*** ENTRIES SUPPLIED

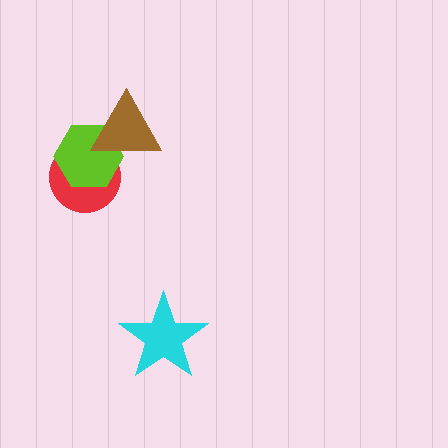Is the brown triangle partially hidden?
No, no other shape covers it.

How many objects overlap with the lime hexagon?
2 objects overlap with the lime hexagon.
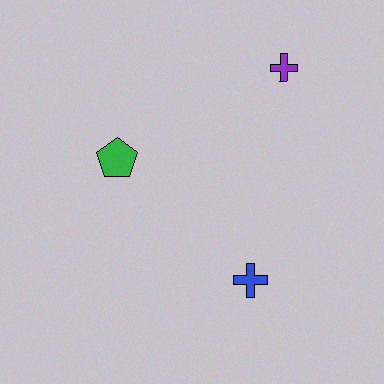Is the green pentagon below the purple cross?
Yes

******

**EXERCISE GOAL**
Output the lines above in full and exactly as given, omitting any pictures.

**TASK SOLUTION**
Is the brown triangle partially hidden?
No, no other shape covers it.

How many objects overlap with the lime hexagon?
2 objects overlap with the lime hexagon.
Is the green pentagon below the purple cross?
Yes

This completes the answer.